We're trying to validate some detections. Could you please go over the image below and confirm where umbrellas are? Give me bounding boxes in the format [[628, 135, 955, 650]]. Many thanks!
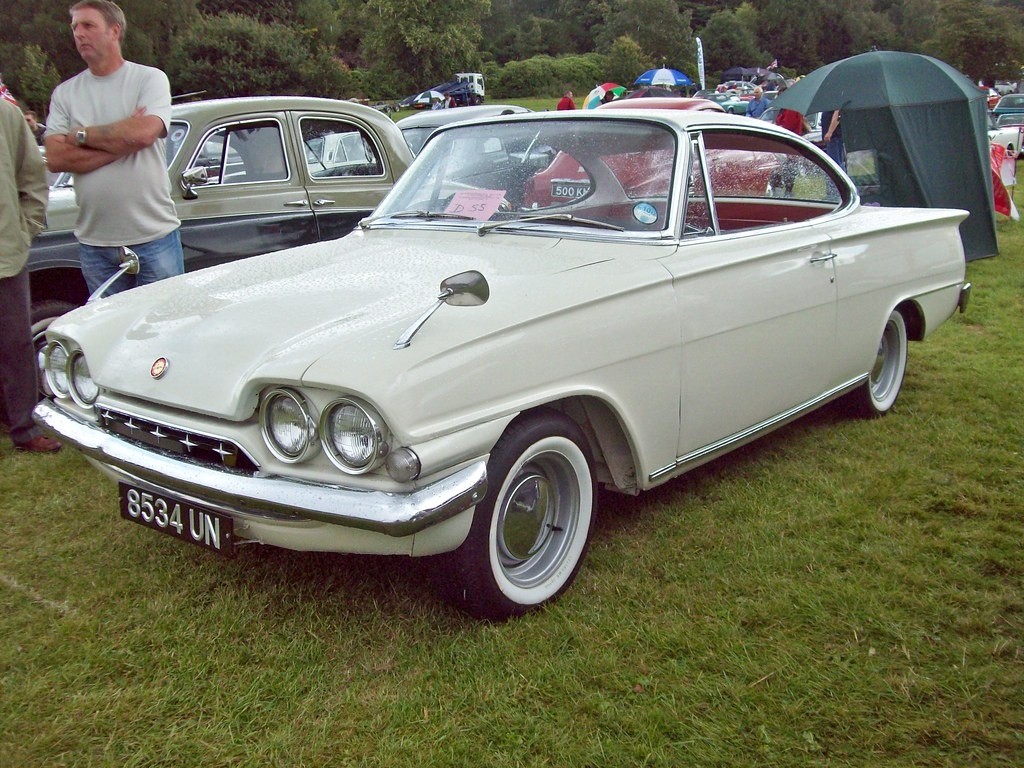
[[581, 62, 693, 110], [414, 90, 445, 104], [722, 66, 790, 90]]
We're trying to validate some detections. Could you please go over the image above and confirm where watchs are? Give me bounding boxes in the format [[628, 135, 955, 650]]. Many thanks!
[[75, 126, 88, 144]]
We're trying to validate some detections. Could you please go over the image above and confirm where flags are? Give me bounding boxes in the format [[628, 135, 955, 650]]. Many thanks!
[[767, 59, 777, 70], [0, 73, 19, 106]]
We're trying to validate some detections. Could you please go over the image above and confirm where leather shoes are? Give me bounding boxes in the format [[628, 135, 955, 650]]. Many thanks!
[[12, 434, 63, 453]]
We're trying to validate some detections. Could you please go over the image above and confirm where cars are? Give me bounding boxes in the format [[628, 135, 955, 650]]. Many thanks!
[[981, 86, 1024, 153], [195, 105, 372, 189], [23, 97, 509, 402], [392, 104, 565, 216], [523, 96, 786, 212], [692, 81, 782, 115], [30, 101, 969, 620]]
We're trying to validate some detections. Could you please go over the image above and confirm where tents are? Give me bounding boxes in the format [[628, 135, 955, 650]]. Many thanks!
[[766, 44, 1000, 263]]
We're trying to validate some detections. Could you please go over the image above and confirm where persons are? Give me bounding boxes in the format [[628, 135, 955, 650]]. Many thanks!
[[0, 97, 62, 453], [597, 91, 615, 107], [718, 80, 775, 94], [25, 110, 46, 146], [674, 83, 700, 98], [557, 90, 576, 110], [821, 110, 843, 201], [43, 0, 187, 299], [745, 86, 770, 118], [766, 109, 812, 196], [432, 92, 456, 110]]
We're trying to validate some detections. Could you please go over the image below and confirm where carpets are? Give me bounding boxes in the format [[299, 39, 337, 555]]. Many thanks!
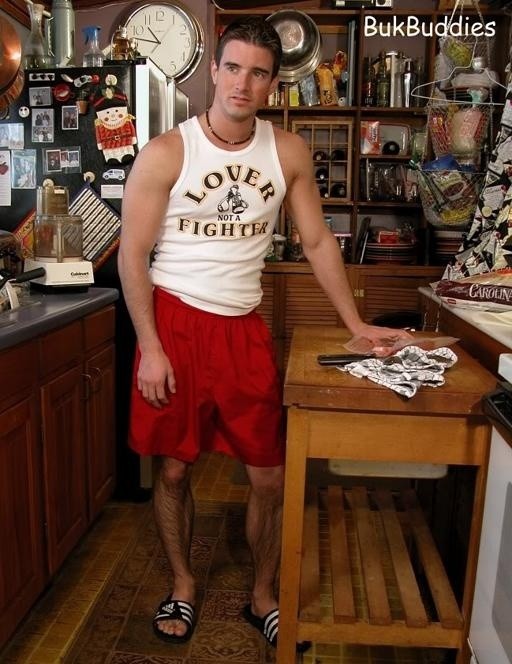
[[59, 494, 304, 663]]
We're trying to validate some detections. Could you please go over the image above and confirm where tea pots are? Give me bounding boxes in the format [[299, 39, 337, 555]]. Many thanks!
[[9, 56, 190, 495]]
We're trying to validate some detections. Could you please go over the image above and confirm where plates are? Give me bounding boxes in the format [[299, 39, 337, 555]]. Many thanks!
[[431, 228, 469, 256], [355, 216, 418, 265]]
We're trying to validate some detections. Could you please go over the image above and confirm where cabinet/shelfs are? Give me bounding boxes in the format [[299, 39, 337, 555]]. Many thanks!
[[0, 339, 48, 655], [204, 0, 512, 369], [37, 305, 117, 585]]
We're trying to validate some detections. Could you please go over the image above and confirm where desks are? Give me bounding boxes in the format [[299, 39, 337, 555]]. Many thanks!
[[275, 324, 501, 663]]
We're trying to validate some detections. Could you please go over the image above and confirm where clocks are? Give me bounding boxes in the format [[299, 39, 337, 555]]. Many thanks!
[[120, 1, 204, 85]]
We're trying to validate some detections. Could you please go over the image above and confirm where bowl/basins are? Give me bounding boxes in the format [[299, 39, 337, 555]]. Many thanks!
[[438, 85, 494, 110], [262, 10, 324, 84]]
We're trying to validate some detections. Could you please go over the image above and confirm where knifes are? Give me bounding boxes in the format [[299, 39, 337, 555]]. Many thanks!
[[316, 350, 453, 365]]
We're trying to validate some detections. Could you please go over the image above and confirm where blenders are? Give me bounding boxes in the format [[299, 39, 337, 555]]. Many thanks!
[[23, 184, 96, 289]]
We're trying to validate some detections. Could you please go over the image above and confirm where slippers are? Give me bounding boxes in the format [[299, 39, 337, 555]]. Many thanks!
[[244, 603, 311, 653], [153, 592, 196, 644]]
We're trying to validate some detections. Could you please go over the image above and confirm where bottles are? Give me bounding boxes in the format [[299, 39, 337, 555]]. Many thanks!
[[363, 47, 424, 107], [312, 148, 348, 199], [268, 233, 288, 261], [49, 0, 77, 67], [109, 26, 130, 60], [21, 3, 52, 70]]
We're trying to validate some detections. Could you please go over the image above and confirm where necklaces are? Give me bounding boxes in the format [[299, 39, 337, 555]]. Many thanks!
[[205, 103, 256, 145]]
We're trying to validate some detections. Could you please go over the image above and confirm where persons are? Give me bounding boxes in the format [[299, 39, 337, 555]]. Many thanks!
[[48, 153, 78, 170], [117, 16, 417, 651], [33, 91, 52, 142]]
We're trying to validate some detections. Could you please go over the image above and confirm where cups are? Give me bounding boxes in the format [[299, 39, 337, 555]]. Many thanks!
[[129, 37, 138, 55]]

## TASK REQUIREMENTS
Recast the stretch from the line containing "confirm where cabinet/shelfs" through the line containing "[[120, 1, 204, 85]]" as a numbered list, leaving out any blank lines.

## FINISHED ANSWER
1. We're trying to validate some detections. Could you please go over the image above and confirm where cabinet/shelfs are? Give me bounding boxes in the format [[299, 39, 337, 555]]. Many thanks!
2. [[0, 339, 48, 655], [204, 0, 512, 369], [37, 305, 117, 585]]
3. We're trying to validate some detections. Could you please go over the image above and confirm where desks are? Give me bounding boxes in the format [[299, 39, 337, 555]]. Many thanks!
4. [[275, 324, 501, 663]]
5. We're trying to validate some detections. Could you please go over the image above and confirm where clocks are? Give me bounding boxes in the format [[299, 39, 337, 555]]. Many thanks!
6. [[120, 1, 204, 85]]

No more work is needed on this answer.